Brief :: Repeat every line from the line containing "What is the angle" to the end of the data, exactly. Leave the pictures out.
** Begin **
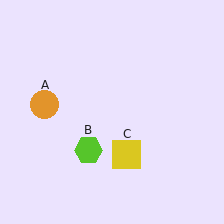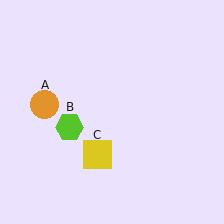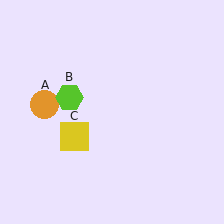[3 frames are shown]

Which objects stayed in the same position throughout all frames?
Orange circle (object A) remained stationary.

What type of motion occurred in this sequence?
The lime hexagon (object B), yellow square (object C) rotated clockwise around the center of the scene.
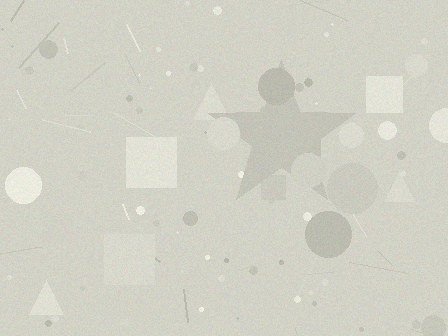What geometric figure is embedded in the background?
A star is embedded in the background.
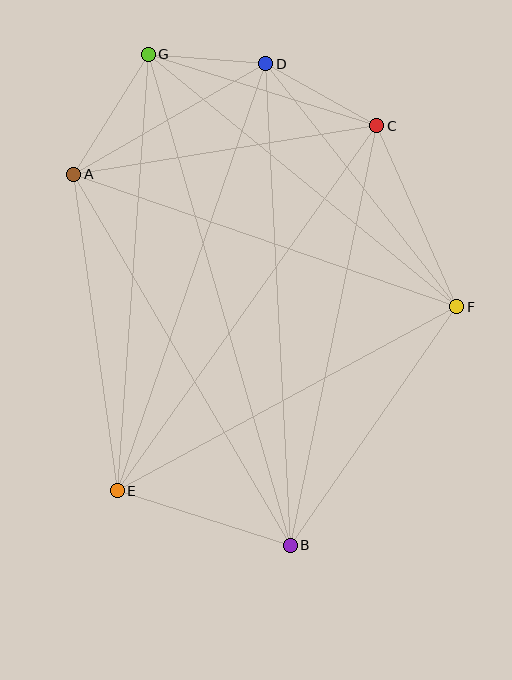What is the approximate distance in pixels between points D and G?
The distance between D and G is approximately 118 pixels.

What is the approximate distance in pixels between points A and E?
The distance between A and E is approximately 320 pixels.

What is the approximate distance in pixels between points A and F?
The distance between A and F is approximately 405 pixels.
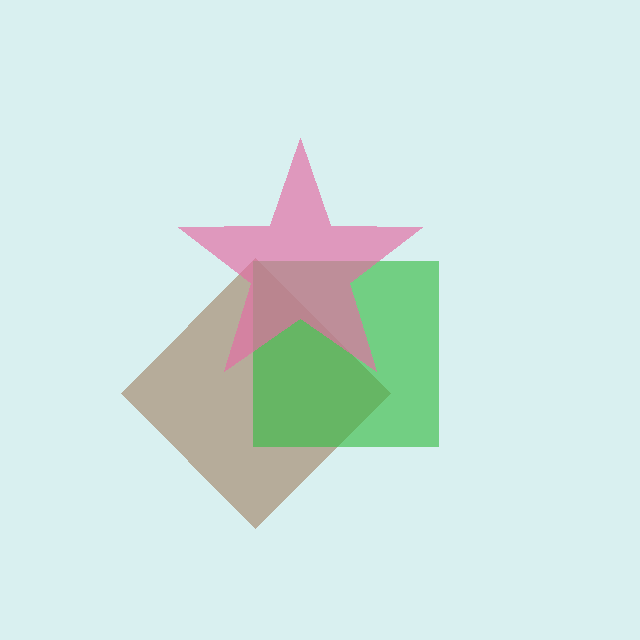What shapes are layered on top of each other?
The layered shapes are: a brown diamond, a green square, a pink star.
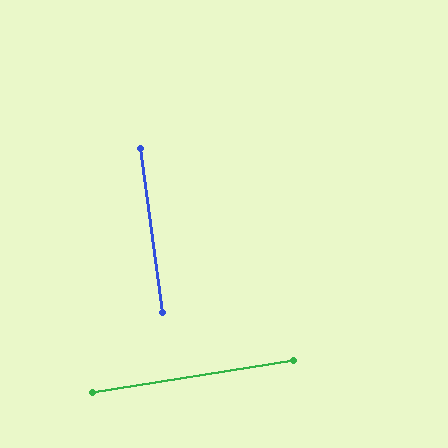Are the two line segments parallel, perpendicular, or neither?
Perpendicular — they meet at approximately 89°.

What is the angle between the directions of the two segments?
Approximately 89 degrees.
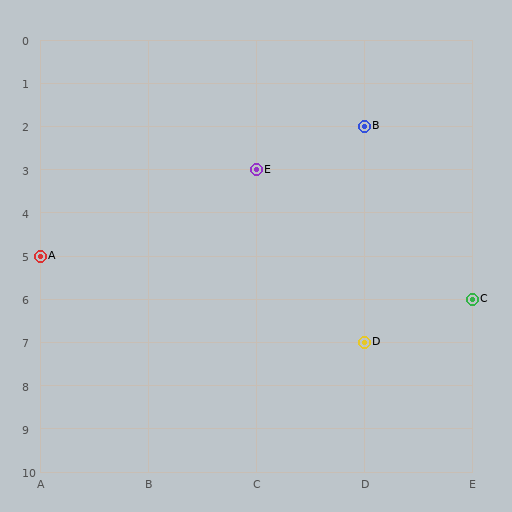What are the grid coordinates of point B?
Point B is at grid coordinates (D, 2).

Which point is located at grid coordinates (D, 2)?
Point B is at (D, 2).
** End **
Output of the exercise ::
What is the angle between the directions of the two segments?
Approximately 89 degrees.
What are the grid coordinates of point B?
Point B is at grid coordinates (D, 2).

Which point is located at grid coordinates (D, 2)?
Point B is at (D, 2).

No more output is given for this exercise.